> _What the exercise asks_
Exactly reproduce the lines of the listing below from the one containing "Which object is closest to the cyan triangle?" through the one containing "What is the approximate distance in pixels between points D". Skip the images.

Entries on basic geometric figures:
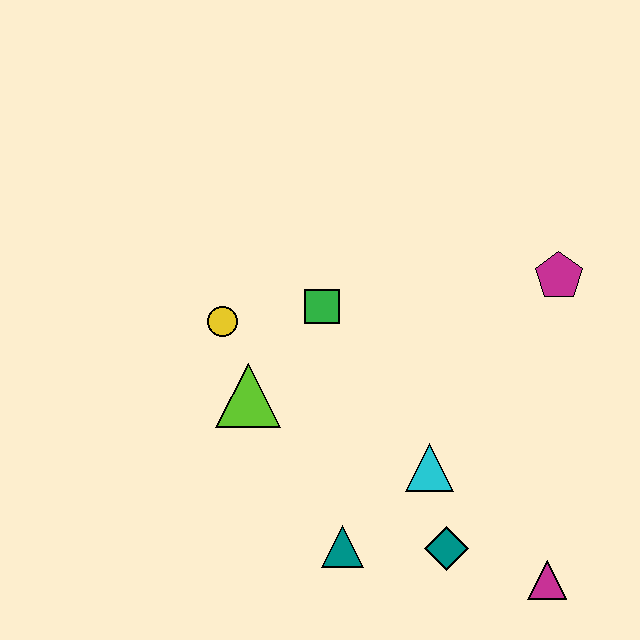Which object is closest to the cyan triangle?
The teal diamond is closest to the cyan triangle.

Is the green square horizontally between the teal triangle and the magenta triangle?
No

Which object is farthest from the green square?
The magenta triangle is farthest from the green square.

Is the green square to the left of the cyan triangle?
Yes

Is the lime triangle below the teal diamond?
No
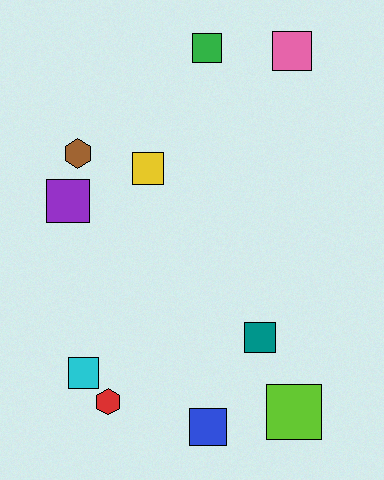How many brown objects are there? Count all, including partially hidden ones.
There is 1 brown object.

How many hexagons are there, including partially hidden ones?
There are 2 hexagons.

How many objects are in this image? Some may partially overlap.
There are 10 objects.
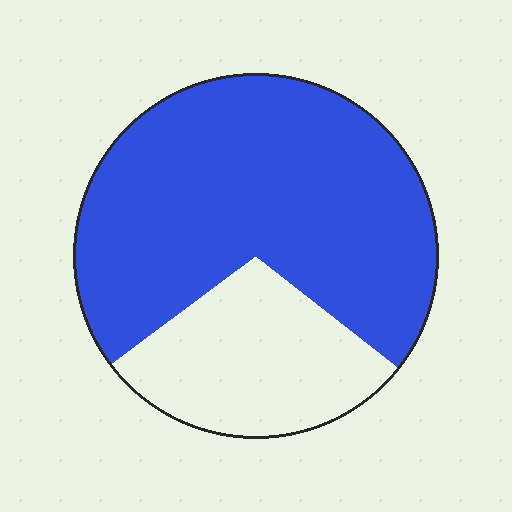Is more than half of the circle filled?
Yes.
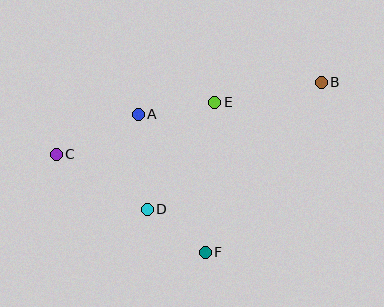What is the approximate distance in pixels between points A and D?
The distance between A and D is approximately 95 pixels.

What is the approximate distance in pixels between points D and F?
--
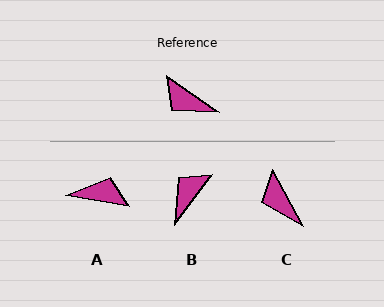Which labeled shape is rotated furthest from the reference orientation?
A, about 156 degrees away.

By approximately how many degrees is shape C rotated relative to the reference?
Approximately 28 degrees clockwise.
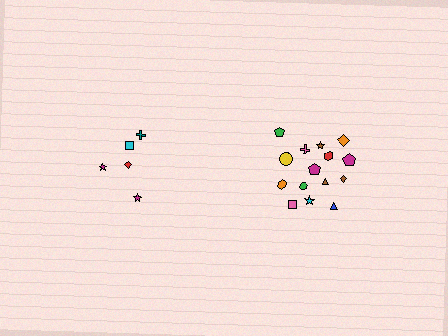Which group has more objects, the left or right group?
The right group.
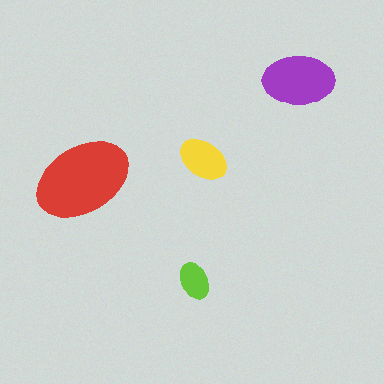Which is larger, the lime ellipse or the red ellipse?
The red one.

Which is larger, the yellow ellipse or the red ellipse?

> _Worked answer_
Which object is closest to the cyan triangle?
The teal diamond is closest to the cyan triangle.

Is the green square horizontally between the teal triangle and the magenta triangle?
No

Which object is farthest from the green square?
The magenta triangle is farthest from the green square.

Is the green square to the left of the cyan triangle?
Yes

Is the lime triangle below the teal diamond?
No
How many brown objects are there? Count all, including partially hidden ones.
There is 1 brown object.

How many hexagons are there, including partially hidden ones?
There are 2 hexagons.

How many objects are in this image? Some may partially overlap.
There are 10 objects.
Is more than half of the circle filled?
Yes.
What is the approximate distance in pixels between points A and D?
The distance between A and D is approximately 95 pixels.

What is the approximate distance in pixels between points D and F?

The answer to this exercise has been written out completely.